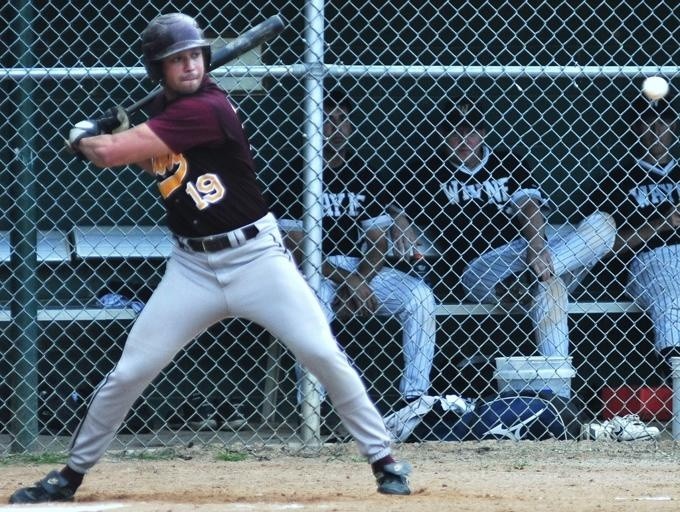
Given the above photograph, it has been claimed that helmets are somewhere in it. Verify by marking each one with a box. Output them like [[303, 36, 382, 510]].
[[141, 12, 211, 80]]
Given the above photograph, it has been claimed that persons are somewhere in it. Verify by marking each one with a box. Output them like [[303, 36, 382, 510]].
[[277, 91, 439, 443], [7, 10, 410, 506], [589, 95, 680, 382], [382, 93, 618, 396]]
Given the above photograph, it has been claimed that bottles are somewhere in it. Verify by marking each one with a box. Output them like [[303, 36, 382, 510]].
[[413, 252, 429, 286]]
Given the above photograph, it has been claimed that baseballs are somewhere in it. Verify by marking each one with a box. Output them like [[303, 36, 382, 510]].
[[644, 77, 669, 100]]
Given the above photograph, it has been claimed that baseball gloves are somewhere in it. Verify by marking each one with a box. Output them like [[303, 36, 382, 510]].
[[92, 16, 286, 128]]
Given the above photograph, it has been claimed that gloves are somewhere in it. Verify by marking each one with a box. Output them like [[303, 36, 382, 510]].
[[69, 105, 129, 161]]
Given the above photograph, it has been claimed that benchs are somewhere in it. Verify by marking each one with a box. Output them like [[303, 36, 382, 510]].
[[0, 215, 651, 428]]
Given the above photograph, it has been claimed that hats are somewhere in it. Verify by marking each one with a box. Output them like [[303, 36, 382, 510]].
[[634, 92, 676, 120], [441, 97, 484, 131]]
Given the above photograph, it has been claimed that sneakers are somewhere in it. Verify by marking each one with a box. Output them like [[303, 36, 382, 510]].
[[581, 413, 662, 444], [493, 267, 542, 305], [9, 469, 77, 504], [373, 462, 412, 495]]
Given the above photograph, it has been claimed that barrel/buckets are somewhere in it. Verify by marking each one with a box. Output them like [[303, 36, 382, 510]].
[[493, 356, 577, 398]]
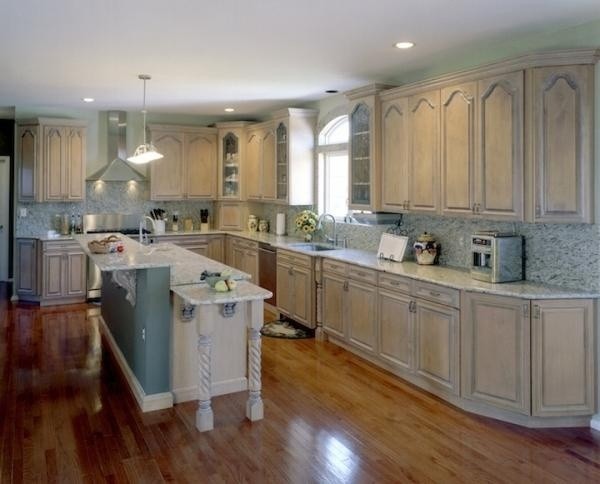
+--
--- WHAT YOU ARE ASKED TO DO ---
Duplicate everything from the line containing "Given the above photograph, it has been claimed that baseballs" down to the end of the entries, including both ends. Leave the pictures out of your copy.

--- TASK RESULT ---
Given the above photograph, it has been claimed that baseballs are somewhere in it. Verify by marking each one with a box. Output them like [[303, 36, 382, 510]].
[[644, 77, 669, 100]]
Given the above photograph, it has been claimed that baseball gloves are somewhere in it. Verify by marking each one with a box. Output them like [[303, 36, 382, 510]].
[[92, 16, 286, 128]]
Given the above photograph, it has been claimed that gloves are somewhere in it. Verify by marking each one with a box. Output them like [[303, 36, 382, 510]].
[[69, 105, 129, 161]]
Given the above photograph, it has been claimed that benchs are somewhere in it. Verify by marking each one with a box. Output them like [[303, 36, 382, 510]].
[[0, 215, 651, 428]]
Given the above photograph, it has been claimed that hats are somewhere in it. Verify by marking each one with a box. Output them like [[303, 36, 382, 510]].
[[634, 92, 676, 120], [441, 97, 484, 131]]
Given the above photograph, it has been claimed that sneakers are somewhere in it. Verify by marking each one with a box. Output them like [[303, 36, 382, 510]].
[[581, 413, 662, 444], [493, 267, 542, 305], [9, 469, 77, 504], [373, 462, 412, 495]]
Given the above photograph, it has been claimed that barrel/buckets are somewhere in it. Verify by marking each one with a box. Output them like [[303, 36, 382, 510]].
[[493, 356, 577, 398]]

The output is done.